(Dataset entries)
┌──
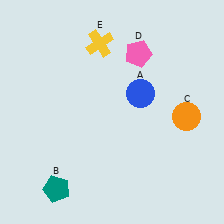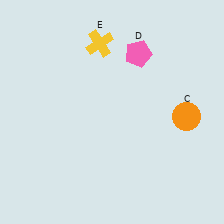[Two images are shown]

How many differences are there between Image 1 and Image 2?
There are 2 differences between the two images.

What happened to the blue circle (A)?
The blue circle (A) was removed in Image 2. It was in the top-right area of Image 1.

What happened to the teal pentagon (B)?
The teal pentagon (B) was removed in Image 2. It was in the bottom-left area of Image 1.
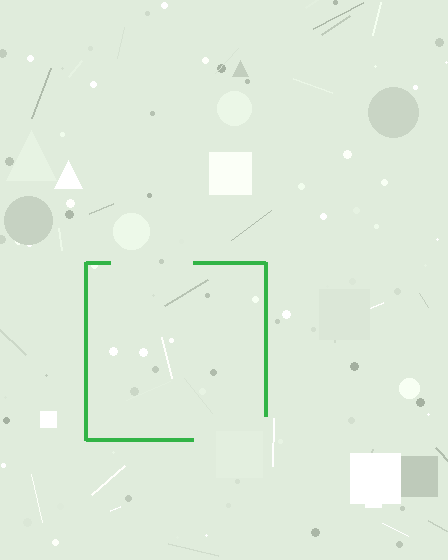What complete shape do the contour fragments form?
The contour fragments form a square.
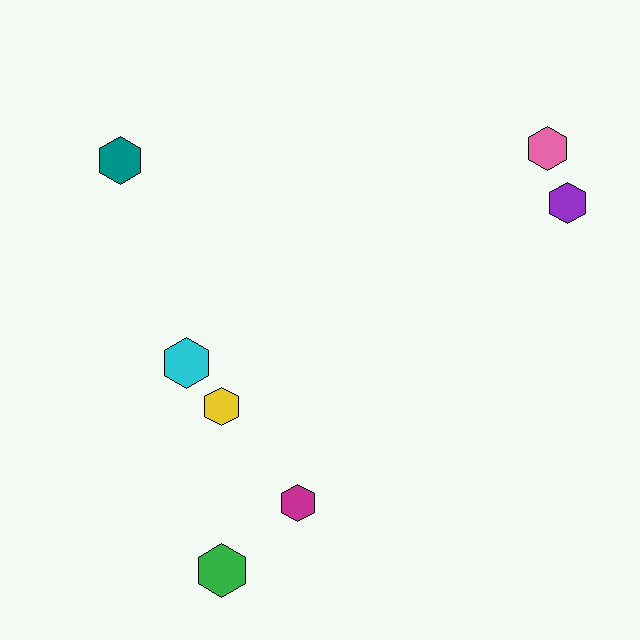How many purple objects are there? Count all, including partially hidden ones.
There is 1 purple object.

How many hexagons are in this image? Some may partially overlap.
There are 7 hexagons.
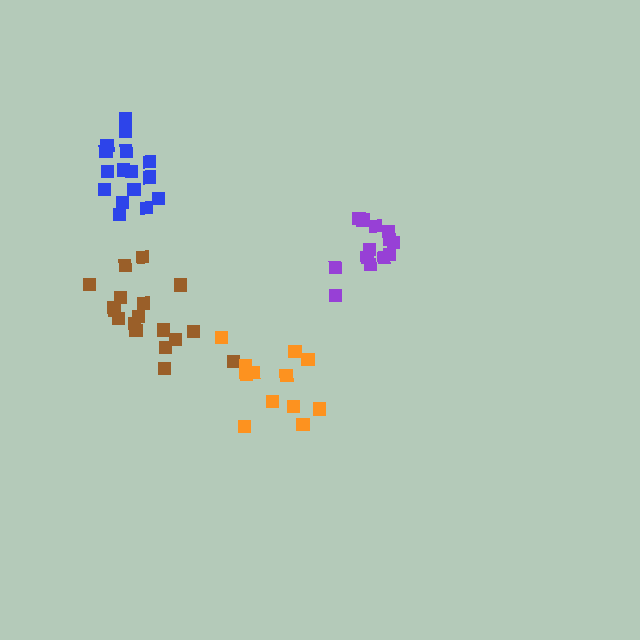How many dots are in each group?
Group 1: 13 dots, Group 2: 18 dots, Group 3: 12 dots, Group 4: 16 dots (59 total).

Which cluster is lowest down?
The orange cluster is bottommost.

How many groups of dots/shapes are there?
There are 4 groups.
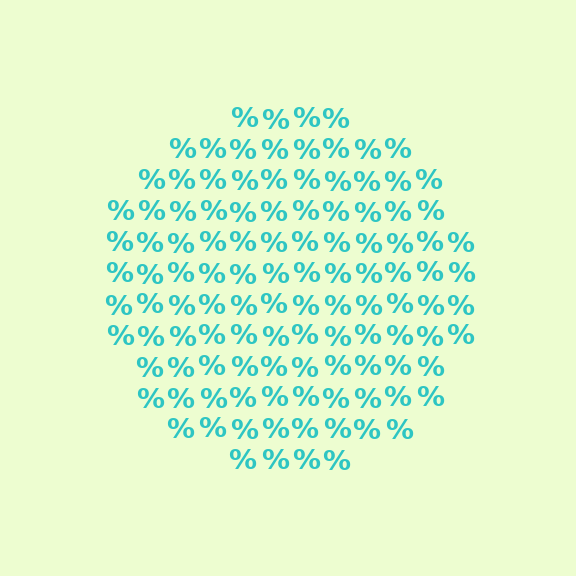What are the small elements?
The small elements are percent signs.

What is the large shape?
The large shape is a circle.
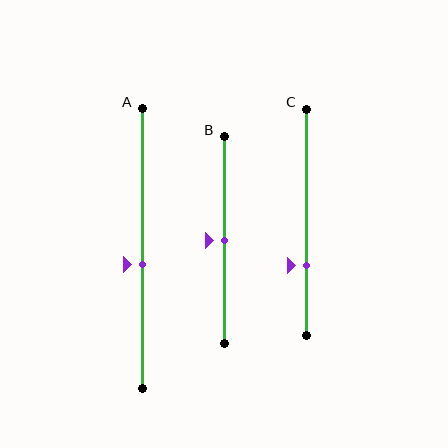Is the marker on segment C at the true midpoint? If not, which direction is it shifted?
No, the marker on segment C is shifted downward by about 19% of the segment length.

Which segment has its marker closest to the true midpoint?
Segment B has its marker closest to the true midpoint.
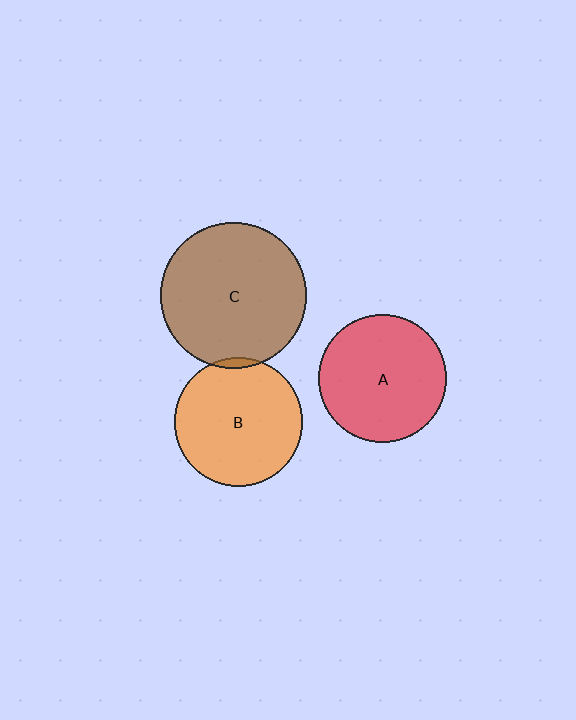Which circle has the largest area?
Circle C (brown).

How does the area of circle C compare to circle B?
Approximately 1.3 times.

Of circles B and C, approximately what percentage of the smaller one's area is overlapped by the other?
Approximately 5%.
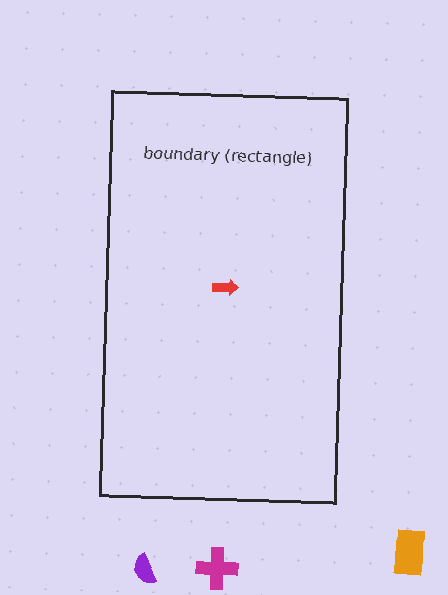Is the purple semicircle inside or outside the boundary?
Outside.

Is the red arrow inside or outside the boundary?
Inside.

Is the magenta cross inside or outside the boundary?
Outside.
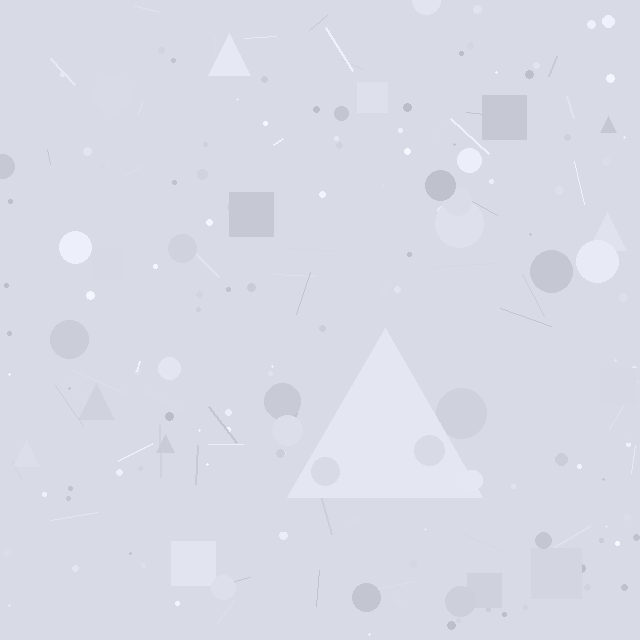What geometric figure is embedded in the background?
└──
┌──
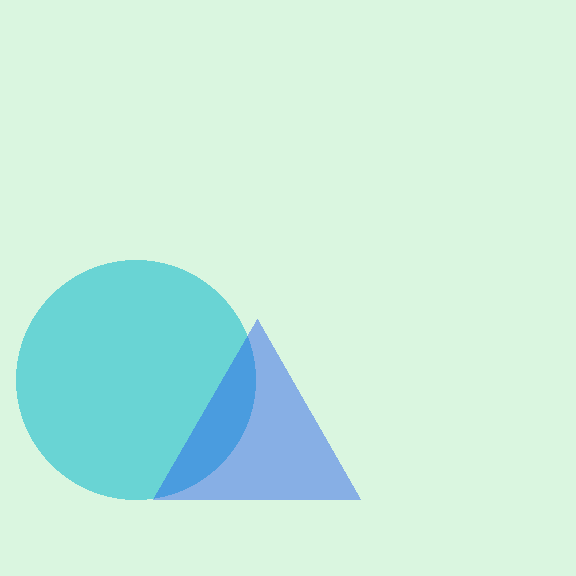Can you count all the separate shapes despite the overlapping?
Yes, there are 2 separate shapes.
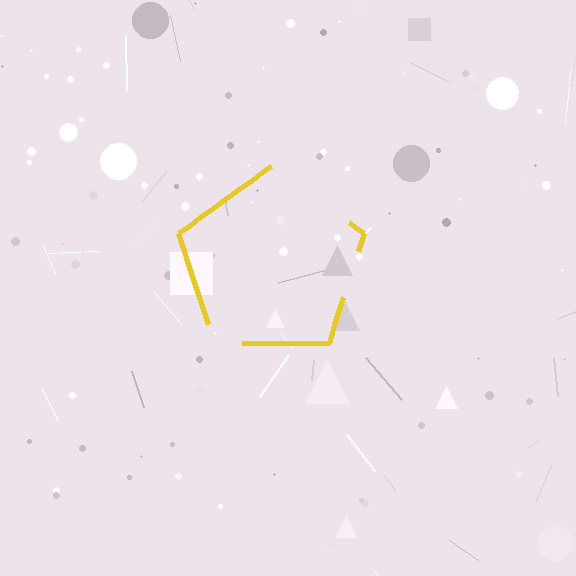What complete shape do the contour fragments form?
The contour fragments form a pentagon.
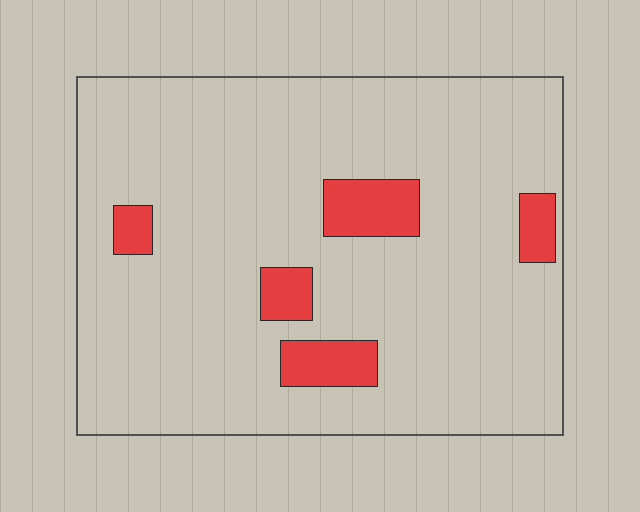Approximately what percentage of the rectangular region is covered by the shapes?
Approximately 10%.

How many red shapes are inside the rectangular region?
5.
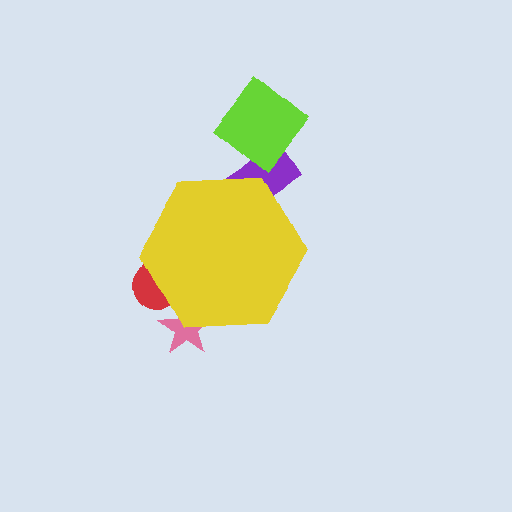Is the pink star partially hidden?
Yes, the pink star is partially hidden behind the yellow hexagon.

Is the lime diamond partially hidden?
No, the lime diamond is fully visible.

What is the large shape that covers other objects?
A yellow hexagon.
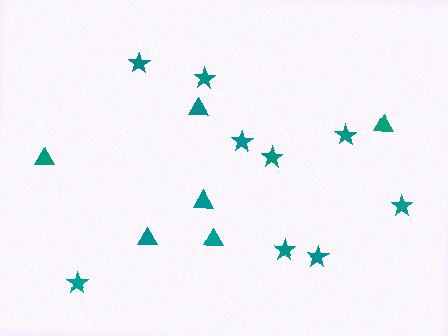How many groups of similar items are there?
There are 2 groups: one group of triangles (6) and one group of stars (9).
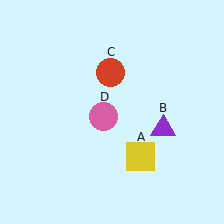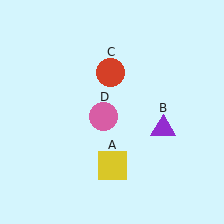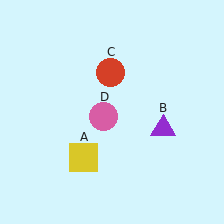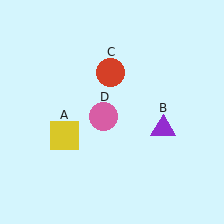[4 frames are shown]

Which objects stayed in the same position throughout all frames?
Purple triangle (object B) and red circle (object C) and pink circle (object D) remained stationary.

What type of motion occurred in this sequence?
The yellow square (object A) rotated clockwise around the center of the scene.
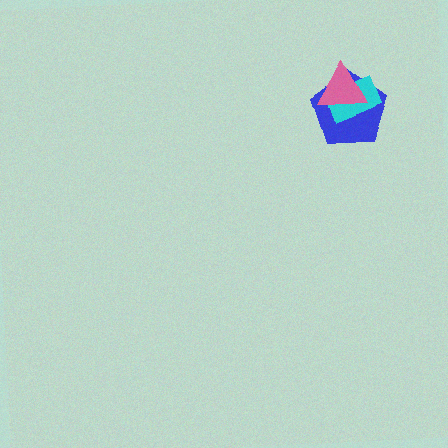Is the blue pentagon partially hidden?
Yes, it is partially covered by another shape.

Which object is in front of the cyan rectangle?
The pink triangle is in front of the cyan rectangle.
└──
## Exercise
Start with the line that includes "Which cluster is lowest down?" and finish with the line that includes "What geometric figure": reproduce those lines exactly, nothing before or after, and omit any pictures.

## Output
Which cluster is lowest down?
The orange cluster is bottommost.

How many groups of dots/shapes are there?
There are 4 groups.
What are the small elements?
The small elements are percent signs.

What is the large shape?
The large shape is a circle.
Is the marker on segment C at the true midpoint? If not, which direction is it shifted?
No, the marker on segment C is shifted downward by about 19% of the segment length.

Which segment has its marker closest to the true midpoint?
Segment B has its marker closest to the true midpoint.
Which circle has the largest area?
Circle C (brown).

How does the area of circle C compare to circle B?
Approximately 1.3 times.

Of circles B and C, approximately what percentage of the smaller one's area is overlapped by the other?
Approximately 5%.
Is the purple semicircle inside or outside the boundary?
Outside.

Is the red arrow inside or outside the boundary?
Inside.

Is the magenta cross inside or outside the boundary?
Outside.
What geometric figure is embedded in the background?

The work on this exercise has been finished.